Skip any picture you find and retype all the remaining lines exactly.

**Data section**
# # # #

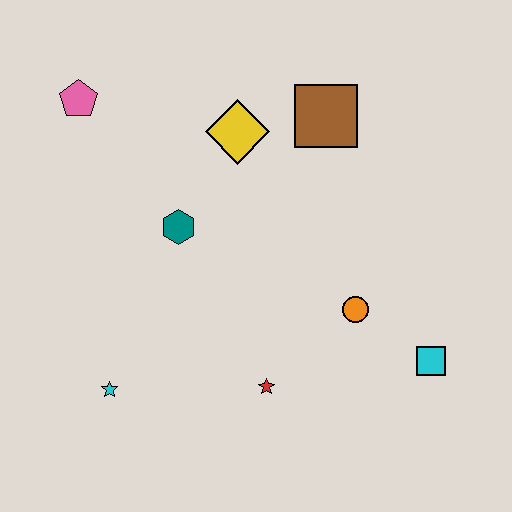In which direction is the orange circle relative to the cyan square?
The orange circle is to the left of the cyan square.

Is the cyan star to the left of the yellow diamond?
Yes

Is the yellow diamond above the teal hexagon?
Yes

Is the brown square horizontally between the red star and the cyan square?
Yes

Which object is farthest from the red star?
The pink pentagon is farthest from the red star.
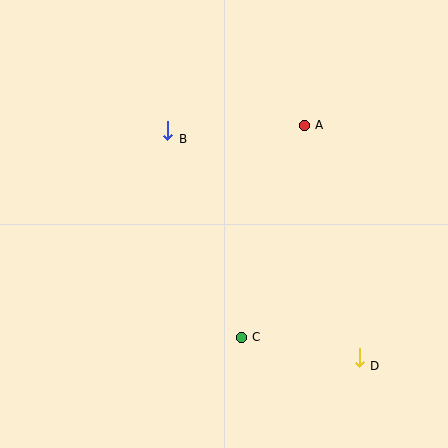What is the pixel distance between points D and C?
The distance between D and C is 122 pixels.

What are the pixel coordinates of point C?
Point C is at (241, 337).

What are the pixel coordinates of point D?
Point D is at (359, 366).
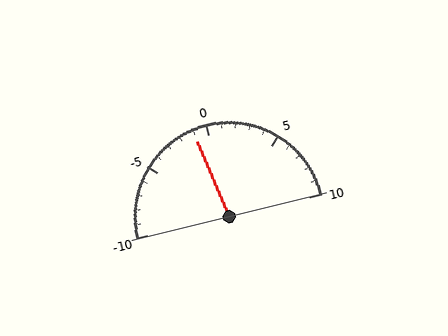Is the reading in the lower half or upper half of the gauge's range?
The reading is in the lower half of the range (-10 to 10).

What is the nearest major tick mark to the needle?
The nearest major tick mark is 0.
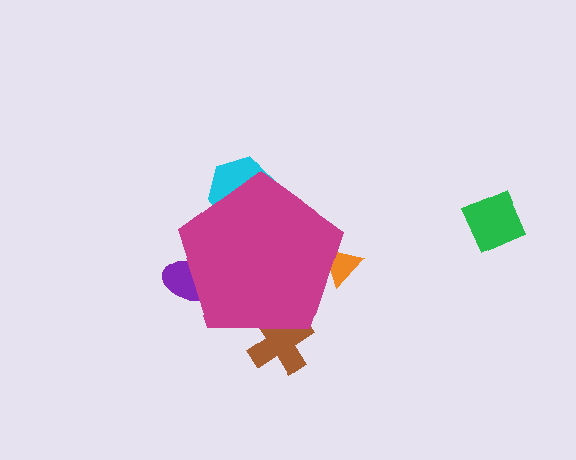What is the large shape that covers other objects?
A magenta pentagon.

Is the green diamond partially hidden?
No, the green diamond is fully visible.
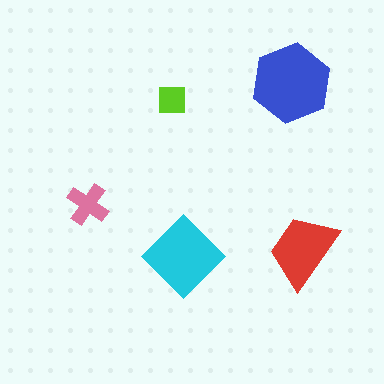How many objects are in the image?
There are 5 objects in the image.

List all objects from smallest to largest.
The lime square, the pink cross, the red trapezoid, the cyan diamond, the blue hexagon.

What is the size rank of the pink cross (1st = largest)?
4th.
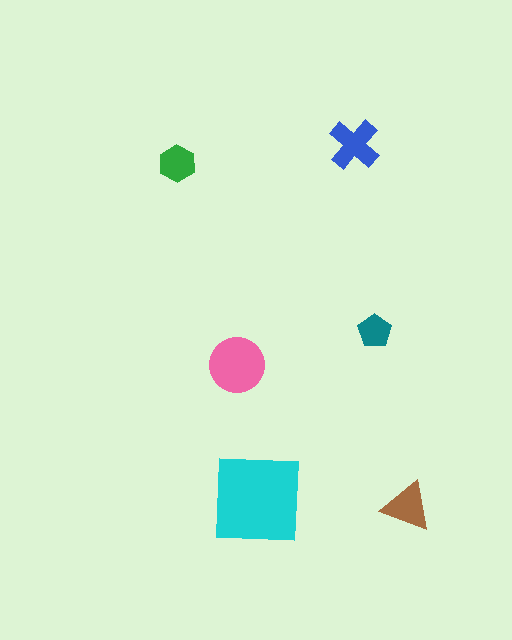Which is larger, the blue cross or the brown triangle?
The blue cross.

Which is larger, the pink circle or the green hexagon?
The pink circle.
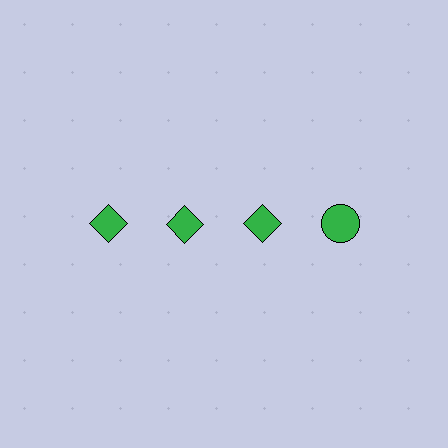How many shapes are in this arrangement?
There are 4 shapes arranged in a grid pattern.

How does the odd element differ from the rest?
It has a different shape: circle instead of diamond.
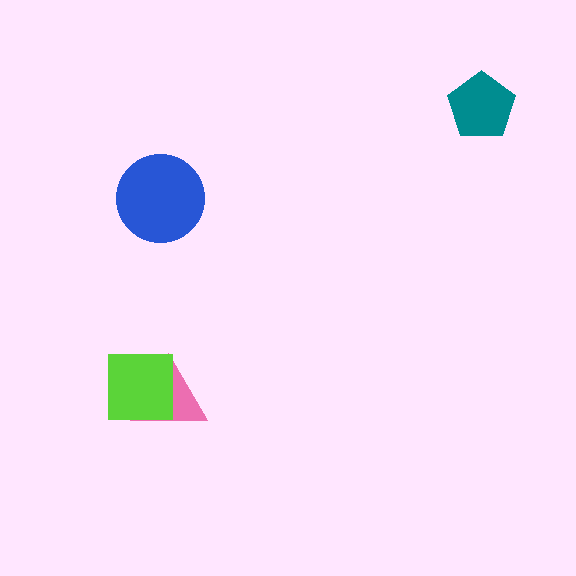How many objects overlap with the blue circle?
0 objects overlap with the blue circle.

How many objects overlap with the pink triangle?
1 object overlaps with the pink triangle.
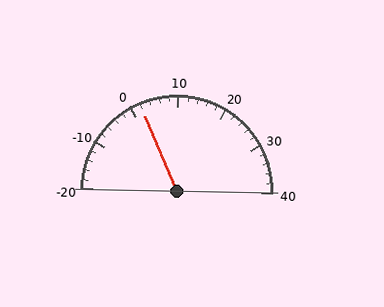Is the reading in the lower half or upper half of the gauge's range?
The reading is in the lower half of the range (-20 to 40).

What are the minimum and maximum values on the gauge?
The gauge ranges from -20 to 40.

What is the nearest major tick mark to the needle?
The nearest major tick mark is 0.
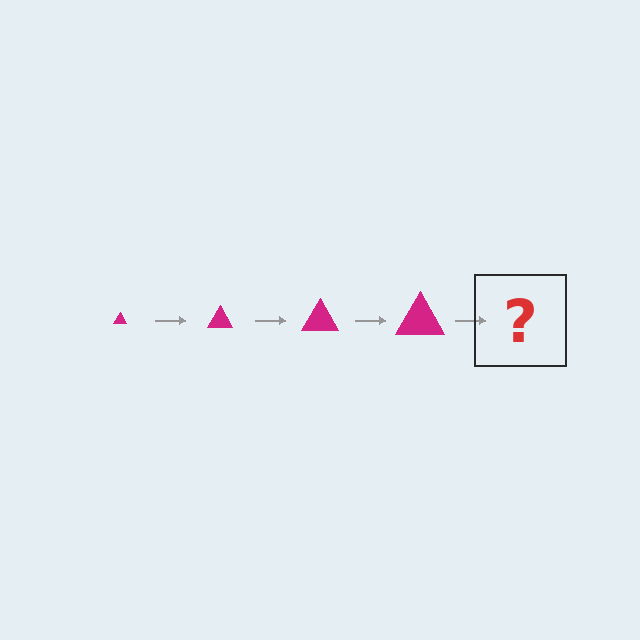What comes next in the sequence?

# # # #

**Correct response**
In which direction is the orange circle relative to the cyan square?
The orange circle is to the left of the cyan square.

Is the cyan star to the left of the yellow diamond?
Yes

Is the yellow diamond above the teal hexagon?
Yes

Is the brown square horizontally between the red star and the cyan square?
Yes

Which object is farthest from the red star?
The pink pentagon is farthest from the red star.
What is the pixel distance between points D and C?
The distance between D and C is 122 pixels.

What are the pixel coordinates of point C?
Point C is at (241, 337).

What are the pixel coordinates of point D?
Point D is at (359, 366).
Is the reading in the lower half or upper half of the gauge's range?
The reading is in the lower half of the range (-10 to 10).

What is the nearest major tick mark to the needle?
The nearest major tick mark is 0.
What is the large shape that covers other objects?
A magenta pentagon.

Is the green diamond partially hidden?
No, the green diamond is fully visible.
How many objects are in the image?
There are 5 objects in the image.

List all objects from smallest to largest.
The lime square, the pink cross, the red trapezoid, the cyan diamond, the blue hexagon.

What is the size rank of the pink cross (1st = largest)?
4th.
Which is larger, the blue cross or the brown triangle?
The blue cross.

Which is larger, the pink circle or the green hexagon?
The pink circle.
How many shapes are in this arrangement?
There are 4 shapes arranged in a grid pattern.

How does the odd element differ from the rest?
It has a different shape: circle instead of diamond.
How many objects overlap with the blue circle?
0 objects overlap with the blue circle.

How many objects overlap with the pink triangle?
1 object overlaps with the pink triangle.
Is the reading in the lower half or upper half of the gauge's range?
The reading is in the lower half of the range (-20 to 40).

What are the minimum and maximum values on the gauge?
The gauge ranges from -20 to 40.

What is the nearest major tick mark to the needle?
The nearest major tick mark is 0.
What comes next in the sequence?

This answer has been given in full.